━━ Given entries ━━

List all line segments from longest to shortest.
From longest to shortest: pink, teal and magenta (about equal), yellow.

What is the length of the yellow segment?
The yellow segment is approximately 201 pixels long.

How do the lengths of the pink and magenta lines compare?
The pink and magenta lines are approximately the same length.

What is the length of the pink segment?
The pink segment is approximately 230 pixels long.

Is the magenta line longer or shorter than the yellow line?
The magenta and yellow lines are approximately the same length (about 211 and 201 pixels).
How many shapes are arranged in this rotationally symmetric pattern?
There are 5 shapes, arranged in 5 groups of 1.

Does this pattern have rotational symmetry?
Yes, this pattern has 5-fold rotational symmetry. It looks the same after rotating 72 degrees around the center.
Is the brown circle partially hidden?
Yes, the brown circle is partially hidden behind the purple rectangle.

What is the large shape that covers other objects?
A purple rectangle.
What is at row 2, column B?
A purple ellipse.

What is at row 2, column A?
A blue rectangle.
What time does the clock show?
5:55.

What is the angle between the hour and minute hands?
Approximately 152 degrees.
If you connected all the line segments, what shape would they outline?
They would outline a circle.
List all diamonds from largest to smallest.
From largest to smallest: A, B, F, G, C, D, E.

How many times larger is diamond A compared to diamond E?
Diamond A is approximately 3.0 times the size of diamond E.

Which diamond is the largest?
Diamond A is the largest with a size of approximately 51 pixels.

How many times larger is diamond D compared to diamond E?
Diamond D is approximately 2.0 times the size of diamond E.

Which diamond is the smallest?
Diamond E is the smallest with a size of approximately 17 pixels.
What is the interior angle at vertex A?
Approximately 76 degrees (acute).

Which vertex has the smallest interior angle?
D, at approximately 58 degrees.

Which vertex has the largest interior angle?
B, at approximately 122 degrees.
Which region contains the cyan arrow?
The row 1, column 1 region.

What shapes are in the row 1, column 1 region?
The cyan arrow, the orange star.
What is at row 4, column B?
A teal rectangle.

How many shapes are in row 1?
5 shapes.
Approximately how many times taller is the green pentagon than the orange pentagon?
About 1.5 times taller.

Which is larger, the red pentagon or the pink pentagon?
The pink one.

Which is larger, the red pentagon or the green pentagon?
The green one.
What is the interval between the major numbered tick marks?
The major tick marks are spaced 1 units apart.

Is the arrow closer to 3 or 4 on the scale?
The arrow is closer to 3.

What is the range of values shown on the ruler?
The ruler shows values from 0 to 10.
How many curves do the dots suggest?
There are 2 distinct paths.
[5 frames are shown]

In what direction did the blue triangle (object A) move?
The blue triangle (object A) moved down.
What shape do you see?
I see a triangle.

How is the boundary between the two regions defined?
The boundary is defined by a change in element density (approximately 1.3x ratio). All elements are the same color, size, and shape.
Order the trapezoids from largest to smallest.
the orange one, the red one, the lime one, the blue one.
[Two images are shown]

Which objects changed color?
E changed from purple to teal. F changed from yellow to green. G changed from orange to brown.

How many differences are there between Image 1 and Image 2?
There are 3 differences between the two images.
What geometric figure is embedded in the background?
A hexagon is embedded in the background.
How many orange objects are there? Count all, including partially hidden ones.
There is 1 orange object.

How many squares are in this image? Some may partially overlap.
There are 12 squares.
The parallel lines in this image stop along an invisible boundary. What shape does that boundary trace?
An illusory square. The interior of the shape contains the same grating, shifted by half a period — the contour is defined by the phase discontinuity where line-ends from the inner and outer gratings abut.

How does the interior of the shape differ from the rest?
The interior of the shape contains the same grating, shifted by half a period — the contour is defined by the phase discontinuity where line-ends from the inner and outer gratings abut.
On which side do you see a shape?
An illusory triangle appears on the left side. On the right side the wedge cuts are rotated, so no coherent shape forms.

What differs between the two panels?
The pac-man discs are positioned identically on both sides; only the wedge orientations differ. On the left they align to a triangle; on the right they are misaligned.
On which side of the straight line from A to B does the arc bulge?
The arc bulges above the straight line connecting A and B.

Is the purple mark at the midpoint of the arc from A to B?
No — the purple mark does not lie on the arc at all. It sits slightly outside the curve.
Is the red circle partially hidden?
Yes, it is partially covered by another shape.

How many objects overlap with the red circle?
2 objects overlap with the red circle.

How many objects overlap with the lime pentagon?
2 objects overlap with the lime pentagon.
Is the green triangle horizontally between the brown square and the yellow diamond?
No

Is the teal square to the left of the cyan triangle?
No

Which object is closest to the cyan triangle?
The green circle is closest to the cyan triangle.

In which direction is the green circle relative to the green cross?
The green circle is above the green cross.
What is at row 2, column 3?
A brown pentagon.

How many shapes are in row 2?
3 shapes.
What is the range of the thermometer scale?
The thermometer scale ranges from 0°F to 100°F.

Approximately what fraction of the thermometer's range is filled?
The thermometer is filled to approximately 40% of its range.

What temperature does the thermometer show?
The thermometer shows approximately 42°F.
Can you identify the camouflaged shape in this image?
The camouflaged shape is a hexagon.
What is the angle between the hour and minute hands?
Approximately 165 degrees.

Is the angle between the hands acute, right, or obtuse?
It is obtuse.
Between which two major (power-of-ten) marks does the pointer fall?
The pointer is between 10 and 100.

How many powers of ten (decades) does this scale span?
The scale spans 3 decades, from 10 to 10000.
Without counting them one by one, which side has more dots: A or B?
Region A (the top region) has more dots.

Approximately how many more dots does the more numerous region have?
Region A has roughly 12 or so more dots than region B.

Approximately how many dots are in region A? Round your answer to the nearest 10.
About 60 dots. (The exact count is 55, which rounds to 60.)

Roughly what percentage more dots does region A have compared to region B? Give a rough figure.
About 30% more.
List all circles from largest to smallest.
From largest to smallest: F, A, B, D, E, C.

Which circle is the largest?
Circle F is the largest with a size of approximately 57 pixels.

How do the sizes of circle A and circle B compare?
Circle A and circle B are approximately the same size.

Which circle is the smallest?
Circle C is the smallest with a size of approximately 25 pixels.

━━━

▸ **Directions for this task**:
Output every entry shown above, exactly.

▸ **Result of the exercise**:
List all line segments from longest to shortest.
From longest to shortest: pink, teal and magenta (about equal), yellow.

What is the length of the yellow segment?
The yellow segment is approximately 201 pixels long.

How do the lengths of the pink and magenta lines compare?
The pink and magenta lines are approximately the same length.

What is the length of the pink segment?
The pink segment is approximately 230 pixels long.

Is the magenta line longer or shorter than the yellow line?
The magenta and yellow lines are approximately the same length (about 211 and 201 pixels).
How many shapes are arranged in this rotationally symmetric pattern?
There are 5 shapes, arranged in 5 groups of 1.

Does this pattern have rotational symmetry?
Yes, this pattern has 5-fold rotational symmetry. It looks the same after rotating 72 degrees around the center.
Is the brown circle partially hidden?
Yes, the brown circle is partially hidden behind the purple rectangle.

What is the large shape that covers other objects?
A purple rectangle.
What is at row 2, column B?
A purple ellipse.

What is at row 2, column A?
A blue rectangle.
What time does the clock show?
5:55.

What is the angle between the hour and minute hands?
Approximately 152 degrees.
If you connected all the line segments, what shape would they outline?
They would outline a circle.
List all diamonds from largest to smallest.
From largest to smallest: A, B, F, G, C, D, E.

How many times larger is diamond A compared to diamond E?
Diamond A is approximately 3.0 times the size of diamond E.

Which diamond is the largest?
Diamond A is the largest with a size of approximately 51 pixels.

How many times larger is diamond D compared to diamond E?
Diamond D is approximately 2.0 times the size of diamond E.

Which diamond is the smallest?
Diamond E is the smallest with a size of approximately 17 pixels.
What is the interior angle at vertex A?
Approximately 76 degrees (acute).

Which vertex has the smallest interior angle?
D, at approximately 58 degrees.

Which vertex has the largest interior angle?
B, at approximately 122 degrees.
Which region contains the cyan arrow?
The row 1, column 1 region.

What shapes are in the row 1, column 1 region?
The cyan arrow, the orange star.
What is at row 4, column B?
A teal rectangle.

How many shapes are in row 1?
5 shapes.
Approximately how many times taller is the green pentagon than the orange pentagon?
About 1.5 times taller.

Which is larger, the red pentagon or the pink pentagon?
The pink one.

Which is larger, the red pentagon or the green pentagon?
The green one.
What is the interval between the major numbered tick marks?
The major tick marks are spaced 1 units apart.

Is the arrow closer to 3 or 4 on the scale?
The arrow is closer to 3.

What is the range of values shown on the ruler?
The ruler shows values from 0 to 10.
How many curves do the dots suggest?
There are 2 distinct paths.
[5 frames are shown]

In what direction did the blue triangle (object A) move?
The blue triangle (object A) moved down.
What shape do you see?
I see a triangle.

How is the boundary between the two regions defined?
The boundary is defined by a change in element density (approximately 1.3x ratio). All elements are the same color, size, and shape.
Order the trapezoids from largest to smallest.
the orange one, the red one, the lime one, the blue one.
[Two images are shown]

Which objects changed color?
E changed from purple to teal. F changed from yellow to green. G changed from orange to brown.

How many differences are there between Image 1 and Image 2?
There are 3 differences between the two images.
What geometric figure is embedded in the background?
A hexagon is embedded in the background.
How many orange objects are there? Count all, including partially hidden ones.
There is 1 orange object.

How many squares are in this image? Some may partially overlap.
There are 12 squares.
The parallel lines in this image stop along an invisible boundary. What shape does that boundary trace?
An illusory square. The interior of the shape contains the same grating, shifted by half a period — the contour is defined by the phase discontinuity where line-ends from the inner and outer gratings abut.

How does the interior of the shape differ from the rest?
The interior of the shape contains the same grating, shifted by half a period — the contour is defined by the phase discontinuity where line-ends from the inner and outer gratings abut.
On which side do you see a shape?
An illusory triangle appears on the left side. On the right side the wedge cuts are rotated, so no coherent shape forms.

What differs between the two panels?
The pac-man discs are positioned identically on both sides; only the wedge orientations differ. On the left they align to a triangle; on the right they are misaligned.
On which side of the straight line from A to B does the arc bulge?
The arc bulges above the straight line connecting A and B.

Is the purple mark at the midpoint of the arc from A to B?
No — the purple mark does not lie on the arc at all. It sits slightly outside the curve.
Is the red circle partially hidden?
Yes, it is partially covered by another shape.

How many objects overlap with the red circle?
2 objects overlap with the red circle.

How many objects overlap with the lime pentagon?
2 objects overlap with the lime pentagon.
Is the green triangle horizontally between the brown square and the yellow diamond?
No

Is the teal square to the left of the cyan triangle?
No

Which object is closest to the cyan triangle?
The green circle is closest to the cyan triangle.

In which direction is the green circle relative to the green cross?
The green circle is above the green cross.
What is at row 2, column 3?
A brown pentagon.

How many shapes are in row 2?
3 shapes.
What is the range of the thermometer scale?
The thermometer scale ranges from 0°F to 100°F.

Approximately what fraction of the thermometer's range is filled?
The thermometer is filled to approximately 40% of its range.

What temperature does the thermometer show?
The thermometer shows approximately 42°F.
Can you identify the camouflaged shape in this image?
The camouflaged shape is a hexagon.
What is the angle between the hour and minute hands?
Approximately 165 degrees.

Is the angle between the hands acute, right, or obtuse?
It is obtuse.
Between which two major (power-of-ten) marks does the pointer fall?
The pointer is between 10 and 100.

How many powers of ten (decades) does this scale span?
The scale spans 3 decades, from 10 to 10000.
Without counting them one by one, which side has more dots: A or B?
Region A (the top region) has more dots.

Approximately how many more dots does the more numerous region have?
Region A has roughly 12 or so more dots than region B.

Approximately how many dots are in region A? Round your answer to the nearest 10.
About 60 dots. (The exact count is 55, which rounds to 60.)

Roughly what percentage more dots does region A have compared to region B? Give a rough figure.
About 30% more.
List all circles from largest to smallest.
From largest to smallest: F, A, B, D, E, C.

Which circle is the largest?
Circle F is the largest with a size of approximately 57 pixels.

How do the sizes of circle A and circle B compare?
Circle A and circle B are approximately the same size.

Which circle is the smallest?
Circle C is the smallest with a size of approximately 25 pixels.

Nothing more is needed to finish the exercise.